## REQUIREMENTS
Reproduce each line of the material exactly, minus any picture.
>> begin MATERIAL FOR THIS EXERCISE
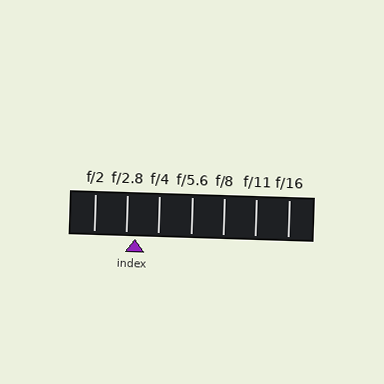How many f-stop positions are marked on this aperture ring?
There are 7 f-stop positions marked.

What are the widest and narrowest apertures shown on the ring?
The widest aperture shown is f/2 and the narrowest is f/16.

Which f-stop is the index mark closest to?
The index mark is closest to f/2.8.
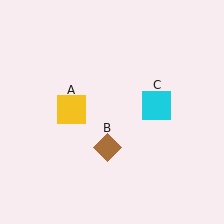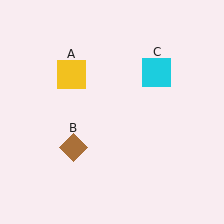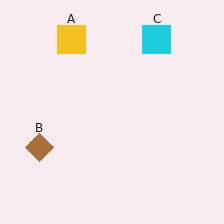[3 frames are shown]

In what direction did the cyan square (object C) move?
The cyan square (object C) moved up.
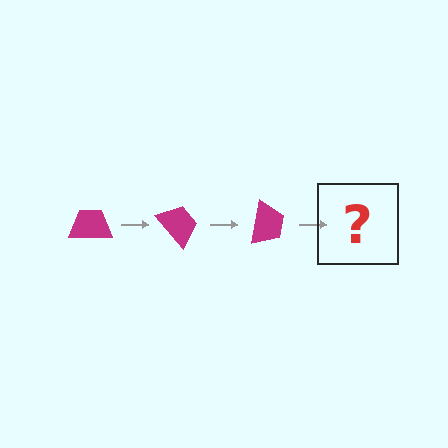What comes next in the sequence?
The next element should be a magenta trapezoid rotated 150 degrees clockwise.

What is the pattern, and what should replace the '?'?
The pattern is that the trapezoid rotates 50 degrees clockwise each step. The '?' should be a magenta trapezoid rotated 150 degrees clockwise.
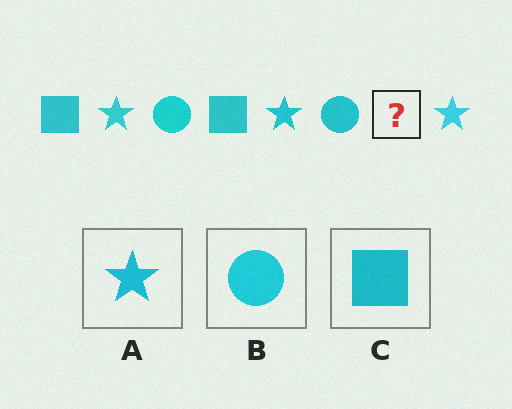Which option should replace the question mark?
Option C.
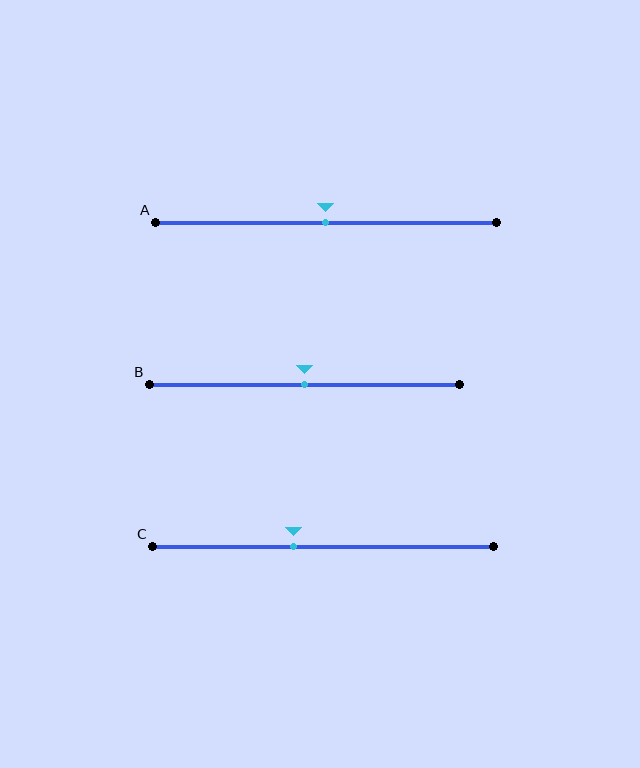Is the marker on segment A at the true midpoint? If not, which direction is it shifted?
Yes, the marker on segment A is at the true midpoint.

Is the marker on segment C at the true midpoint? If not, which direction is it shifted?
No, the marker on segment C is shifted to the left by about 8% of the segment length.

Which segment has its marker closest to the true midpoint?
Segment A has its marker closest to the true midpoint.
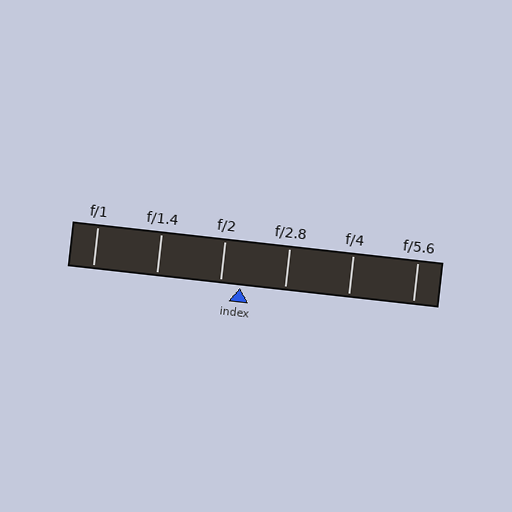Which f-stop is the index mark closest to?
The index mark is closest to f/2.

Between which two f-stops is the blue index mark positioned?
The index mark is between f/2 and f/2.8.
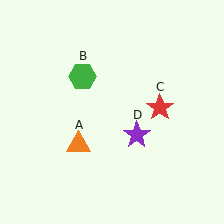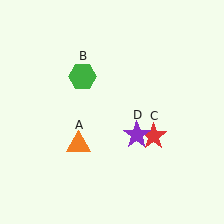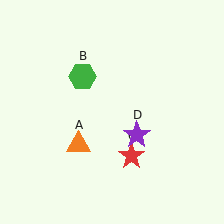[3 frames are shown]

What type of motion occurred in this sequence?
The red star (object C) rotated clockwise around the center of the scene.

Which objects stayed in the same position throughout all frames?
Orange triangle (object A) and green hexagon (object B) and purple star (object D) remained stationary.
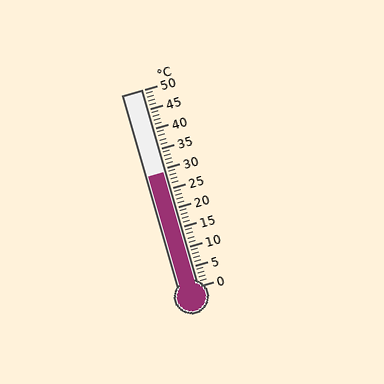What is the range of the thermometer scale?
The thermometer scale ranges from 0°C to 50°C.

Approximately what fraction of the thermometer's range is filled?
The thermometer is filled to approximately 60% of its range.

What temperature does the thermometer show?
The thermometer shows approximately 29°C.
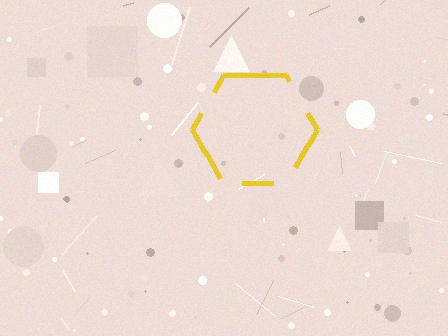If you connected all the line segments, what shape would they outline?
They would outline a hexagon.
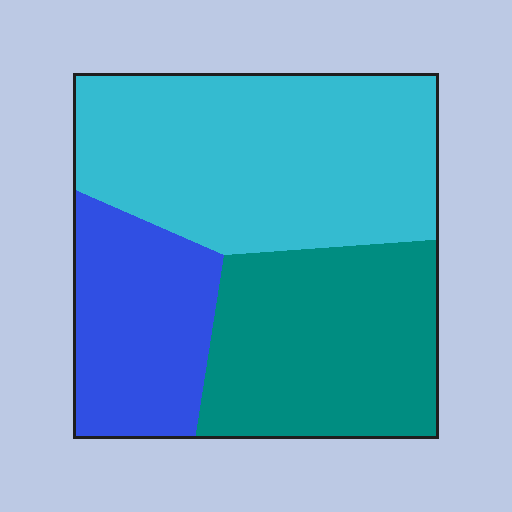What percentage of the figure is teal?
Teal covers 33% of the figure.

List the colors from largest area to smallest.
From largest to smallest: cyan, teal, blue.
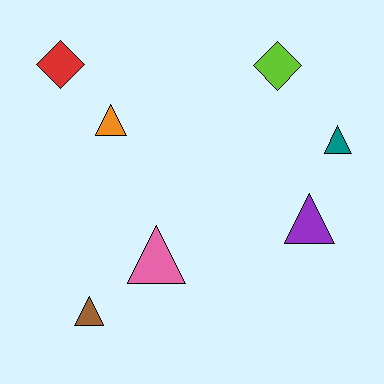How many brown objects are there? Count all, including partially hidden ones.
There is 1 brown object.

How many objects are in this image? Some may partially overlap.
There are 7 objects.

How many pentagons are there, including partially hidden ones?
There are no pentagons.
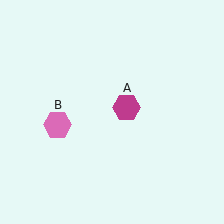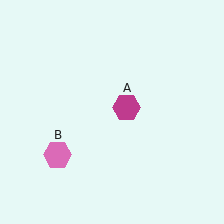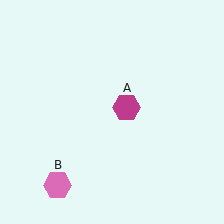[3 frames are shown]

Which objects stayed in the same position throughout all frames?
Magenta hexagon (object A) remained stationary.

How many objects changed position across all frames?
1 object changed position: pink hexagon (object B).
>> end MATERIAL FOR THIS EXERCISE
## TASK RESPONSE
How many f-stop positions are marked on this aperture ring?
There are 7 f-stop positions marked.

What are the widest and narrowest apertures shown on the ring?
The widest aperture shown is f/2 and the narrowest is f/16.

Which f-stop is the index mark closest to?
The index mark is closest to f/2.8.
[3 frames are shown]

In what direction did the cyan square (object C) move?
The cyan square (object C) moved up.
What comes next in the sequence?
The next element should be a magenta trapezoid rotated 150 degrees clockwise.

What is the pattern, and what should replace the '?'?
The pattern is that the trapezoid rotates 50 degrees clockwise each step. The '?' should be a magenta trapezoid rotated 150 degrees clockwise.
Which option should replace the question mark?
Option C.
Is the marker on segment A at the true midpoint? If not, which direction is it shifted?
Yes, the marker on segment A is at the true midpoint.

Is the marker on segment C at the true midpoint? If not, which direction is it shifted?
No, the marker on segment C is shifted to the left by about 8% of the segment length.

Which segment has its marker closest to the true midpoint?
Segment A has its marker closest to the true midpoint.
Which f-stop is the index mark closest to?
The index mark is closest to f/2.

Between which two f-stops is the blue index mark positioned?
The index mark is between f/2 and f/2.8.
[3 frames are shown]

What type of motion occurred in this sequence?
The red star (object C) rotated clockwise around the center of the scene.

Which objects stayed in the same position throughout all frames?
Orange triangle (object A) and green hexagon (object B) and purple star (object D) remained stationary.
What is the range of the thermometer scale?
The thermometer scale ranges from 0°C to 50°C.

Approximately what fraction of the thermometer's range is filled?
The thermometer is filled to approximately 60% of its range.

What temperature does the thermometer show?
The thermometer shows approximately 29°C.
If you connected all the line segments, what shape would they outline?
They would outline a hexagon.
What percentage of the figure is teal?
Teal covers 33% of the figure.

List the colors from largest area to smallest.
From largest to smallest: cyan, teal, blue.
How many brown objects are there? Count all, including partially hidden ones.
There is 1 brown object.

How many objects are in this image? Some may partially overlap.
There are 7 objects.

How many pentagons are there, including partially hidden ones?
There are no pentagons.
[3 frames are shown]

Which objects stayed in the same position throughout all frames?
Magenta hexagon (object A) remained stationary.

How many objects changed position across all frames?
1 object changed position: pink hexagon (object B).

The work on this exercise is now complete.